**Objective:**
Your job is to retype all of the data word for word, leaving every image out.

------------

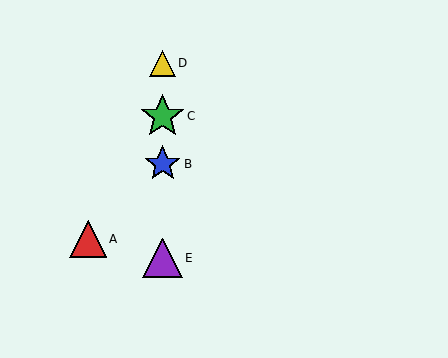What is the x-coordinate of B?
Object B is at x≈163.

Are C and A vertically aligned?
No, C is at x≈163 and A is at x≈88.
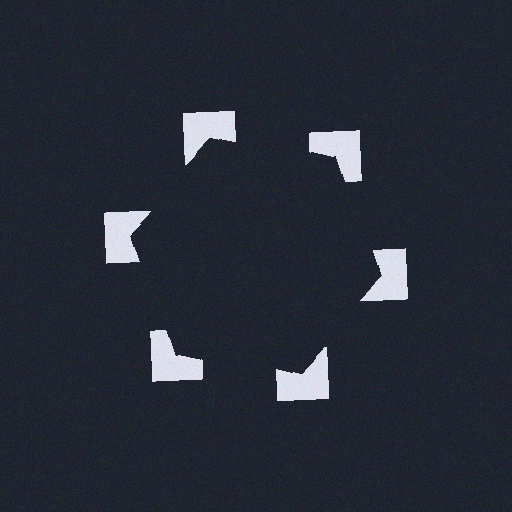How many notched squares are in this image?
There are 6 — one at each vertex of the illusory hexagon.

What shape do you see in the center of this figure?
An illusory hexagon — its edges are inferred from the aligned wedge cuts in the notched squares, not physically drawn.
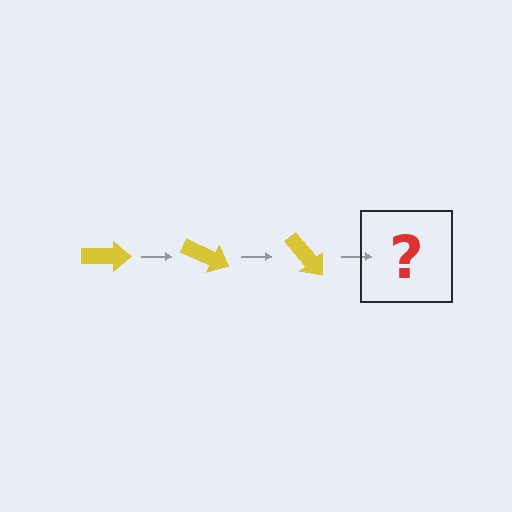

------------

**Problem solution:**
What is the x-coordinate of B?
Object B is at x≈163.

Are C and A vertically aligned?
No, C is at x≈163 and A is at x≈88.
How many notched squares are in this image?
There are 6 — one at each vertex of the illusory hexagon.

What shape do you see in the center of this figure?
An illusory hexagon — its edges are inferred from the aligned wedge cuts in the notched squares, not physically drawn.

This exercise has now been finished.